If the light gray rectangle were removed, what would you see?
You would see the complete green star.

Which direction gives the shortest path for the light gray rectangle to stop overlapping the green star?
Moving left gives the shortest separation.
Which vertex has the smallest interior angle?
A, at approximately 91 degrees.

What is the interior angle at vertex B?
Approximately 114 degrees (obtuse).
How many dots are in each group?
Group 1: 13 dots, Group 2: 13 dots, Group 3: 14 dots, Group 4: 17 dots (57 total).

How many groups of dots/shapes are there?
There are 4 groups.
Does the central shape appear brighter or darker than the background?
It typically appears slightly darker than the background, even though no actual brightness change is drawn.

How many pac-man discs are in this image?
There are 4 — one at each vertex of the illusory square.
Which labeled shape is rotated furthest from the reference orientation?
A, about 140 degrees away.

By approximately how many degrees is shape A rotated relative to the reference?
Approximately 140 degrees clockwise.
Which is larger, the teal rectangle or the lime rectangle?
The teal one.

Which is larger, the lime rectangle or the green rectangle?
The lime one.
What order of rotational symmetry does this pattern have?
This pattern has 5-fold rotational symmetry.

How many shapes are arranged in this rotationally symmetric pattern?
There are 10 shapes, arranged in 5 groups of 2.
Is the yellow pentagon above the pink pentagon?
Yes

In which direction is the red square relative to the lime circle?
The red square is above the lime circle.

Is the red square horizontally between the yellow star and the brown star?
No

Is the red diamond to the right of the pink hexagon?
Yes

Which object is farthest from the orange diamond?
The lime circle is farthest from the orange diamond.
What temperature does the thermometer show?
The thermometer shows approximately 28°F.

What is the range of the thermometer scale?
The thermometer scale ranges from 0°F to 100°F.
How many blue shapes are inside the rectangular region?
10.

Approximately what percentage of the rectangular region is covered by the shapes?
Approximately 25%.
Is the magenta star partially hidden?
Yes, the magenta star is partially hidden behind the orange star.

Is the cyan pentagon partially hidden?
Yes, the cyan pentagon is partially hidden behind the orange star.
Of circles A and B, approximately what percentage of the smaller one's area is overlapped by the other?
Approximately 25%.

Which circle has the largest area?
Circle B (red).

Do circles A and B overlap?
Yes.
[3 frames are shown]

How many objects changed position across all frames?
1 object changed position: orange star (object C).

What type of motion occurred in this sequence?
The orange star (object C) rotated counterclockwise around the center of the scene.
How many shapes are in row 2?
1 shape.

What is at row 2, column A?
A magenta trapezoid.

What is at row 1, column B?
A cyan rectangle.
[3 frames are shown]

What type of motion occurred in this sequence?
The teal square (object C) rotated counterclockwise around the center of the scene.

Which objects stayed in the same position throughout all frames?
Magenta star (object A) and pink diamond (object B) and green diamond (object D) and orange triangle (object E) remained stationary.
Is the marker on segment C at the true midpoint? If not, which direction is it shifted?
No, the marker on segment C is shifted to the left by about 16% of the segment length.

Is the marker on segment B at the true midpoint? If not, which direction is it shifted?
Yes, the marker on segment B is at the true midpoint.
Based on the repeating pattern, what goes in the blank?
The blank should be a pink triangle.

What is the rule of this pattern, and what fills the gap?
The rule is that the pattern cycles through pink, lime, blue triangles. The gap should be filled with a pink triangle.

******************************

[The exercise]
All of the data needs to be printed once more, exactly.

[Exercise output]
If the light gray rectangle were removed, what would you see?
You would see the complete green star.

Which direction gives the shortest path for the light gray rectangle to stop overlapping the green star?
Moving left gives the shortest separation.
Which vertex has the smallest interior angle?
A, at approximately 91 degrees.

What is the interior angle at vertex B?
Approximately 114 degrees (obtuse).
How many dots are in each group?
Group 1: 13 dots, Group 2: 13 dots, Group 3: 14 dots, Group 4: 17 dots (57 total).

How many groups of dots/shapes are there?
There are 4 groups.
Does the central shape appear brighter or darker than the background?
It typically appears slightly darker than the background, even though no actual brightness change is drawn.

How many pac-man discs are in this image?
There are 4 — one at each vertex of the illusory square.
Which labeled shape is rotated furthest from the reference orientation?
A, about 140 degrees away.

By approximately how many degrees is shape A rotated relative to the reference?
Approximately 140 degrees clockwise.
Which is larger, the teal rectangle or the lime rectangle?
The teal one.

Which is larger, the lime rectangle or the green rectangle?
The lime one.
What order of rotational symmetry does this pattern have?
This pattern has 5-fold rotational symmetry.

How many shapes are arranged in this rotationally symmetric pattern?
There are 10 shapes, arranged in 5 groups of 2.
Is the yellow pentagon above the pink pentagon?
Yes

In which direction is the red square relative to the lime circle?
The red square is above the lime circle.

Is the red square horizontally between the yellow star and the brown star?
No

Is the red diamond to the right of the pink hexagon?
Yes

Which object is farthest from the orange diamond?
The lime circle is farthest from the orange diamond.
What temperature does the thermometer show?
The thermometer shows approximately 28°F.

What is the range of the thermometer scale?
The thermometer scale ranges from 0°F to 100°F.
How many blue shapes are inside the rectangular region?
10.

Approximately what percentage of the rectangular region is covered by the shapes?
Approximately 25%.
Is the magenta star partially hidden?
Yes, the magenta star is partially hidden behind the orange star.

Is the cyan pentagon partially hidden?
Yes, the cyan pentagon is partially hidden behind the orange star.
Of circles A and B, approximately what percentage of the smaller one's area is overlapped by the other?
Approximately 25%.

Which circle has the largest area?
Circle B (red).

Do circles A and B overlap?
Yes.
[3 frames are shown]

How many objects changed position across all frames?
1 object changed position: orange star (object C).

What type of motion occurred in this sequence?
The orange star (object C) rotated counterclockwise around the center of the scene.
How many shapes are in row 2?
1 shape.

What is at row 2, column A?
A magenta trapezoid.

What is at row 1, column B?
A cyan rectangle.
[3 frames are shown]

What type of motion occurred in this sequence?
The teal square (object C) rotated counterclockwise around the center of the scene.

Which objects stayed in the same position throughout all frames?
Magenta star (object A) and pink diamond (object B) and green diamond (object D) and orange triangle (object E) remained stationary.
Is the marker on segment C at the true midpoint? If not, which direction is it shifted?
No, the marker on segment C is shifted to the left by about 16% of the segment length.

Is the marker on segment B at the true midpoint? If not, which direction is it shifted?
Yes, the marker on segment B is at the true midpoint.
Based on the repeating pattern, what goes in the blank?
The blank should be a pink triangle.

What is the rule of this pattern, and what fills the gap?
The rule is that the pattern cycles through pink, lime, blue triangles. The gap should be filled with a pink triangle.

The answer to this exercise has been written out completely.